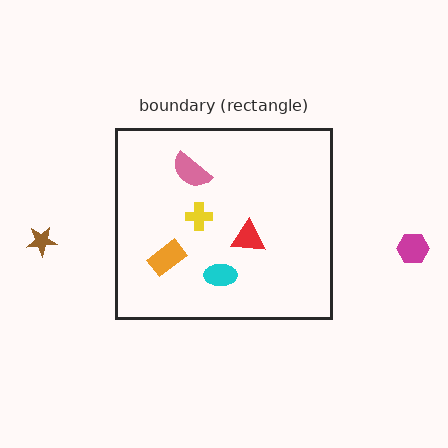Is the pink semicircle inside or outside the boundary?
Inside.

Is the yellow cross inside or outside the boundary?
Inside.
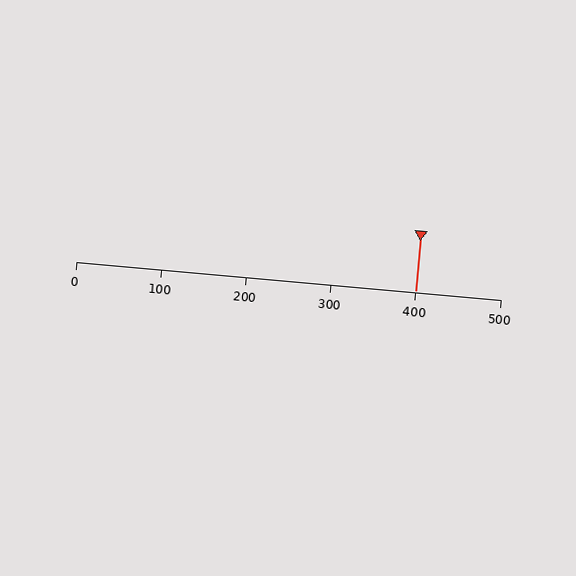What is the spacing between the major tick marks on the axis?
The major ticks are spaced 100 apart.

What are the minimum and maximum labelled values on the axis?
The axis runs from 0 to 500.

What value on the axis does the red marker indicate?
The marker indicates approximately 400.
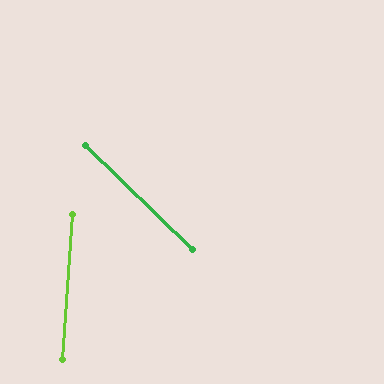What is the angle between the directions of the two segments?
Approximately 50 degrees.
:::
◆ **REQUIRED WORK**
All the material shown above is to be copied exactly, with no pictures carried over.

◆ **WRITTEN SOLUTION**
Is the pink semicircle inside or outside the boundary?
Inside.

Is the yellow cross inside or outside the boundary?
Inside.
What is the spacing between the major tick marks on the axis?
The major ticks are spaced 100 apart.

What are the minimum and maximum labelled values on the axis?
The axis runs from 0 to 500.

What value on the axis does the red marker indicate?
The marker indicates approximately 400.
What is the angle between the directions of the two segments?
Approximately 50 degrees.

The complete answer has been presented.